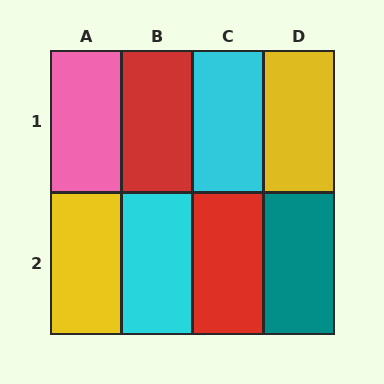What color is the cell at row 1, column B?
Red.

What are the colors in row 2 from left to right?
Yellow, cyan, red, teal.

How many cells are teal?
1 cell is teal.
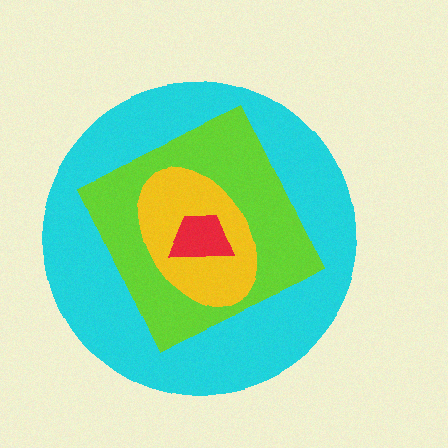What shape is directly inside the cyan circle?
The lime diamond.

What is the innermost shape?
The red trapezoid.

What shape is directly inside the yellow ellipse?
The red trapezoid.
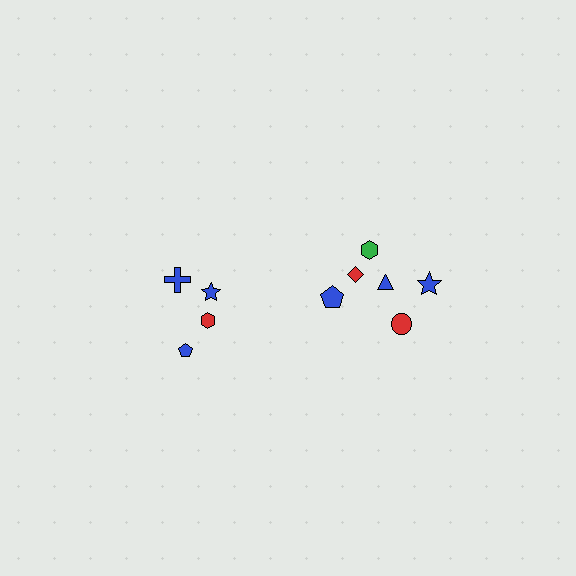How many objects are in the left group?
There are 4 objects.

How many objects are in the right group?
There are 6 objects.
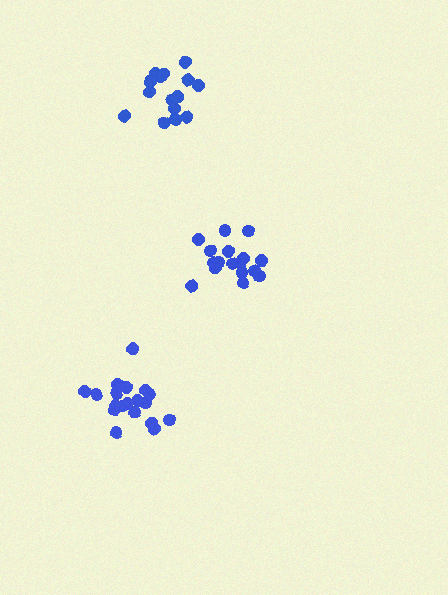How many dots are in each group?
Group 1: 17 dots, Group 2: 15 dots, Group 3: 21 dots (53 total).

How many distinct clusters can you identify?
There are 3 distinct clusters.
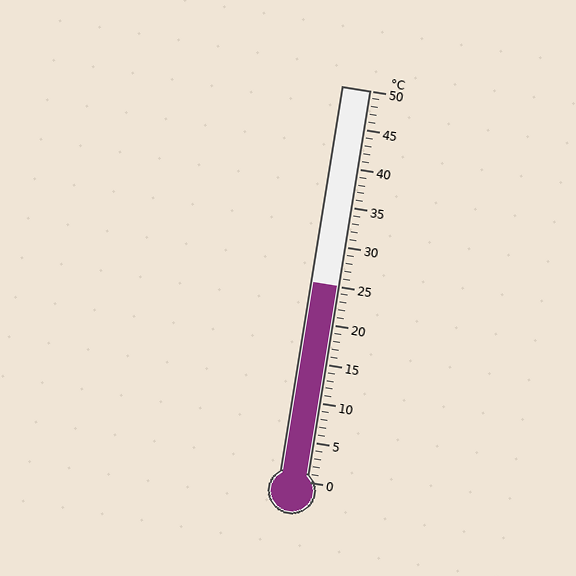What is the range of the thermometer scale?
The thermometer scale ranges from 0°C to 50°C.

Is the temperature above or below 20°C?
The temperature is above 20°C.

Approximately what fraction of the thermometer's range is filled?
The thermometer is filled to approximately 50% of its range.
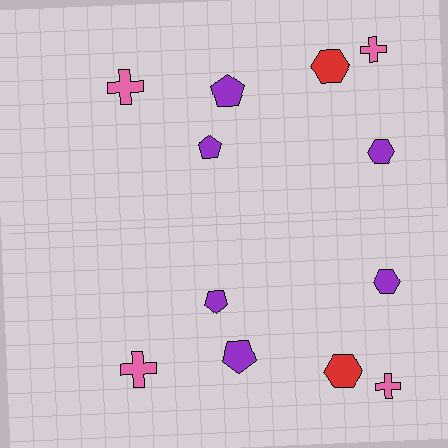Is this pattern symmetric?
Yes, this pattern has bilateral (reflection) symmetry.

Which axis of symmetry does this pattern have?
The pattern has a horizontal axis of symmetry running through the center of the image.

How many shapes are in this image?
There are 12 shapes in this image.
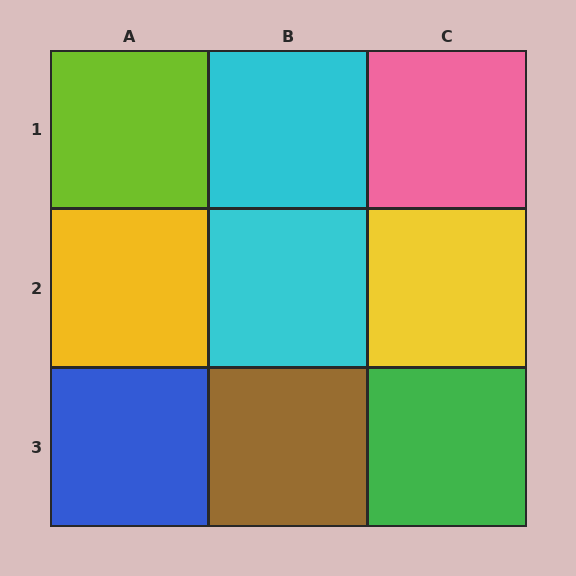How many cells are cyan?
2 cells are cyan.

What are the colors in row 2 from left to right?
Yellow, cyan, yellow.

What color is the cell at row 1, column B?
Cyan.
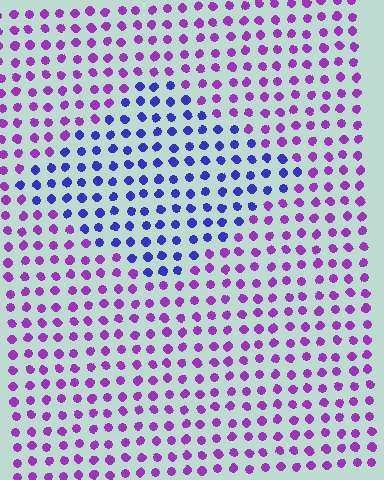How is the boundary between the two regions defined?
The boundary is defined purely by a slight shift in hue (about 45 degrees). Spacing, size, and orientation are identical on both sides.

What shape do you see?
I see a diamond.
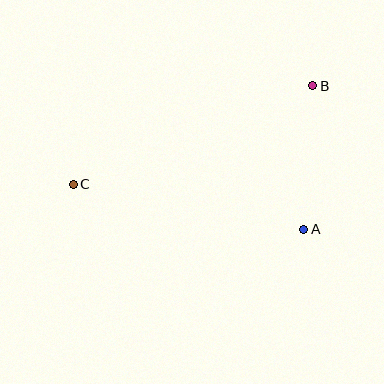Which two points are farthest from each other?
Points B and C are farthest from each other.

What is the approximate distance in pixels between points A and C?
The distance between A and C is approximately 235 pixels.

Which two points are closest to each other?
Points A and B are closest to each other.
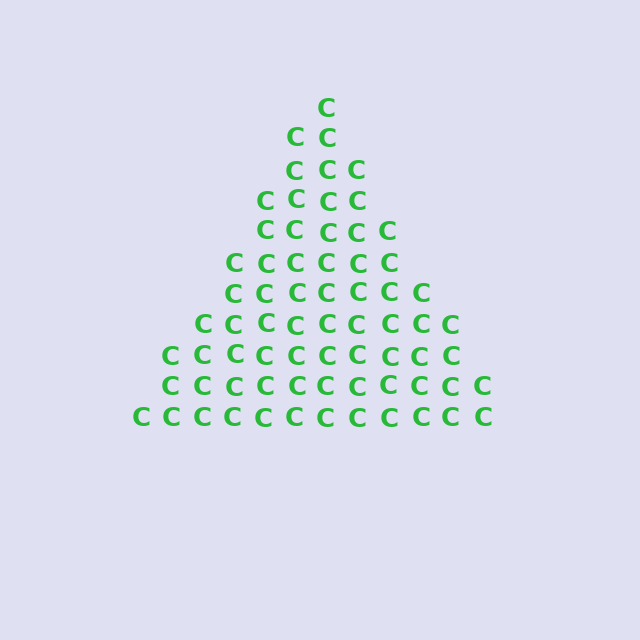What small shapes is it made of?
It is made of small letter C's.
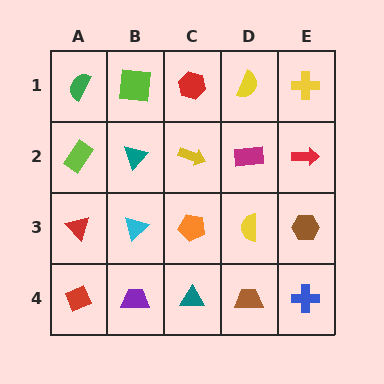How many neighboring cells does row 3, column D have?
4.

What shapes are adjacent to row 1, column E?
A red arrow (row 2, column E), a yellow semicircle (row 1, column D).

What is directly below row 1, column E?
A red arrow.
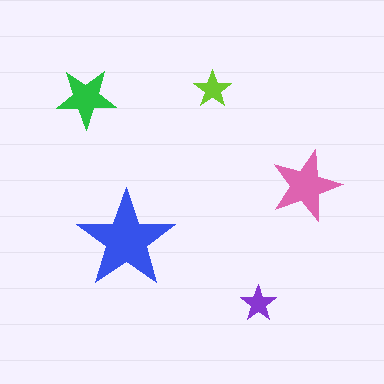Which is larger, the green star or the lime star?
The green one.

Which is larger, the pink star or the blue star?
The blue one.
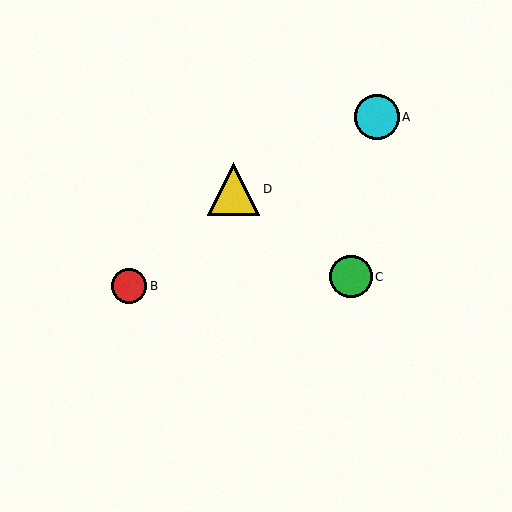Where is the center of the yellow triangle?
The center of the yellow triangle is at (234, 189).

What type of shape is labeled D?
Shape D is a yellow triangle.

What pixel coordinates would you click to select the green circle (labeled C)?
Click at (351, 277) to select the green circle C.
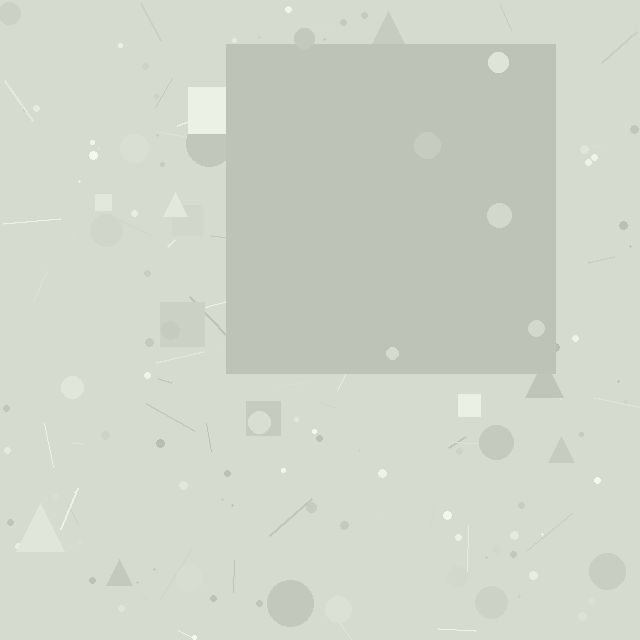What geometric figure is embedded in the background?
A square is embedded in the background.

——————

**Assignment:** The records shown above are to be repeated exactly, with the pictures left out.

**Solution to the problem:**
What color is the cell at row 1, column B?
Red.

What are the colors in row 2 from left to right?
Yellow, cyan, red, teal.

How many cells are teal?
1 cell is teal.
What shape is directly inside the cyan circle?
The lime diamond.

What is the innermost shape?
The red trapezoid.

What shape is directly inside the yellow ellipse?
The red trapezoid.
How many objects are in the left group?
There are 4 objects.

How many objects are in the right group?
There are 6 objects.
How many dots are in each group?
Group 1: 17 dots, Group 2: 15 dots, Group 3: 21 dots (53 total).

How many distinct clusters can you identify?
There are 3 distinct clusters.
What is the range of the thermometer scale?
The thermometer scale ranges from 0°C to 50°C.

Is the temperature above or below 20°C?
The temperature is above 20°C.

Approximately what fraction of the thermometer's range is filled?
The thermometer is filled to approximately 50% of its range.
Is this pattern symmetric?
Yes, this pattern has bilateral (reflection) symmetry.

Which axis of symmetry does this pattern have?
The pattern has a horizontal axis of symmetry running through the center of the image.

How many shapes are in this image?
There are 12 shapes in this image.
How many cells are cyan?
2 cells are cyan.

What are the colors in row 2 from left to right?
Yellow, cyan, yellow.

What color is the cell at row 1, column B?
Cyan.
How is the boundary between the two regions defined?
The boundary is defined purely by a slight shift in hue (about 45 degrees). Spacing, size, and orientation are identical on both sides.

What shape do you see?
I see a diamond.
Which two points are farthest from each other?
Points B and C are farthest from each other.

What is the approximate distance in pixels between points A and C?
The distance between A and C is approximately 235 pixels.

Which two points are closest to each other?
Points A and B are closest to each other.
What small shapes is it made of?
It is made of small letter C's.
How many neighboring cells does row 3, column D have?
4.

What shapes are adjacent to row 1, column E?
A red arrow (row 2, column E), a yellow semicircle (row 1, column D).

What is directly below row 1, column E?
A red arrow.
Which is larger, the green star or the lime star?
The green one.

Which is larger, the pink star or the blue star?
The blue one.
Where is the center of the yellow triangle?
The center of the yellow triangle is at (234, 189).

What type of shape is labeled D?
Shape D is a yellow triangle.

What pixel coordinates would you click to select the green circle (labeled C)?
Click at (351, 277) to select the green circle C.
What geometric figure is embedded in the background?
A square is embedded in the background.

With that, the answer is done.